Print every record exactly.
(MATERIAL SUPPLIED Opens)
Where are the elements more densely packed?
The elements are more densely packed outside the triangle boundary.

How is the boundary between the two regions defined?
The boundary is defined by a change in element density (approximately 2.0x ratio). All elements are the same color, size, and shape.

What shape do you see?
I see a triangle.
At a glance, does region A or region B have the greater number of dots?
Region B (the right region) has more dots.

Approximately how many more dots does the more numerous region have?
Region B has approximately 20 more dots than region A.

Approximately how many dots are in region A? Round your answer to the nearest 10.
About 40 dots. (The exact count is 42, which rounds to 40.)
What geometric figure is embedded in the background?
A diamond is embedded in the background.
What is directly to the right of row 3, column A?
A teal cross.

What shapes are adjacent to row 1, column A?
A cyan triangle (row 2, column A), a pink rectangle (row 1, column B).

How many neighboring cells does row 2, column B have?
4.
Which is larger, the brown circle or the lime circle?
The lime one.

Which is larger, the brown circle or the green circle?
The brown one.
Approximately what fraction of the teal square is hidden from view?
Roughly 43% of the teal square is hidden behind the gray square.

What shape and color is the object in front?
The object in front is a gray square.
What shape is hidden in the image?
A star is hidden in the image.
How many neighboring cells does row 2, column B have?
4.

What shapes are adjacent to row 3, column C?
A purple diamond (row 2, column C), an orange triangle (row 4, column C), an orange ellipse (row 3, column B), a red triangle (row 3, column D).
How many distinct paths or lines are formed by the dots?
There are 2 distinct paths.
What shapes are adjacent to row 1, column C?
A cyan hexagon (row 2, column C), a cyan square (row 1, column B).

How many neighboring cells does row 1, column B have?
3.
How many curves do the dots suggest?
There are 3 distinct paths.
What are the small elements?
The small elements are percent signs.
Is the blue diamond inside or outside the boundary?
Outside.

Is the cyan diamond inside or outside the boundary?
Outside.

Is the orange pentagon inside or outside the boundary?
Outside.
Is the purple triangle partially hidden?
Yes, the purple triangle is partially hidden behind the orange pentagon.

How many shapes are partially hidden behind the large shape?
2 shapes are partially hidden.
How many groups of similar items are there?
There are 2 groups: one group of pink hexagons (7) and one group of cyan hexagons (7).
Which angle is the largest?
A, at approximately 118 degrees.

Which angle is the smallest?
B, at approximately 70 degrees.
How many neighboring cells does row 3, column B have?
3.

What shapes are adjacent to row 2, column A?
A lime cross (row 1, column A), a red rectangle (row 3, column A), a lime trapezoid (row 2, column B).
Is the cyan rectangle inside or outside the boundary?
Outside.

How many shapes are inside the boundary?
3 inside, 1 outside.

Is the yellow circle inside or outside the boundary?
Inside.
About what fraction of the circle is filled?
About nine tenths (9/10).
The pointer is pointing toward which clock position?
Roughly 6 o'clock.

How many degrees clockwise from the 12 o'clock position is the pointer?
(MATERIAL SUPPLIED Closes)
- [THE ANSWER]:
Where are the elements more densely packed?
The elements are more densely packed outside the triangle boundary.

How is the boundary between the two regions defined?
The boundary is defined by a change in element density (approximately 2.0x ratio). All elements are the same color, size, and shape.

What shape do you see?
I see a triangle.
At a glance, does region A or region B have the greater number of dots?
Region B (the right region) has more dots.

Approximately how many more dots does the more numerous region have?
Region B has approximately 20 more dots than region A.

Approximately how many dots are in region A? Round your answer to the nearest 10.
About 40 dots. (The exact count is 42, which rounds to 40.)
What geometric figure is embedded in the background?
A diamond is embedded in the background.
What is directly to the right of row 3, column A?
A teal cross.

What shapes are adjacent to row 1, column A?
A cyan triangle (row 2, column A), a pink rectangle (row 1, column B).

How many neighboring cells does row 2, column B have?
4.
Which is larger, the brown circle or the lime circle?
The lime one.

Which is larger, the brown circle or the green circle?
The brown one.
Approximately what fraction of the teal square is hidden from view?
Roughly 43% of the teal square is hidden behind the gray square.

What shape and color is the object in front?
The object in front is a gray square.
What shape is hidden in the image?
A star is hidden in the image.
How many neighboring cells does row 2, column B have?
4.

What shapes are adjacent to row 3, column C?
A purple diamond (row 2, column C), an orange triangle (row 4, column C), an orange ellipse (row 3, column B), a red triangle (row 3, column D).
How many distinct paths or lines are formed by the dots?
There are 2 distinct paths.
What shapes are adjacent to row 1, column C?
A cyan hexagon (row 2, column C), a cyan square (row 1, column B).

How many neighboring cells does row 1, column B have?
3.
How many curves do the dots suggest?
There are 3 distinct paths.
What are the small elements?
The small elements are percent signs.
Is the blue diamond inside or outside the boundary?
Outside.

Is the cyan diamond inside or outside the boundary?
Outside.

Is the orange pentagon inside or outside the boundary?
Outside.
Is the purple triangle partially hidden?
Yes, the purple triangle is partially hidden behind the orange pentagon.

How many shapes are partially hidden behind the large shape?
2 shapes are partially hidden.
How many groups of similar items are there?
There are 2 groups: one group of pink hexagons (7) and one group of cyan hexagons (7).
Which angle is the largest?
A, at approximately 118 degrees.

Which angle is the smallest?
B, at approximately 70 degrees.
How many neighboring cells does row 3, column B have?
3.

What shapes are adjacent to row 2, column A?
A lime cross (row 1, column A), a red rectangle (row 3, column A), a lime trapezoid (row 2, column B).
Is the cyan rectangle inside or outside the boundary?
Outside.

How many shapes are inside the boundary?
3 inside, 1 outside.

Is the yellow circle inside or outside the boundary?
Inside.
About what fraction of the circle is filled?
About nine tenths (9/10).
The pointer is pointing toward which clock position?
Roughly 6 o'clock.

How many degrees clockwise from the 12 o'clock position is the pointer?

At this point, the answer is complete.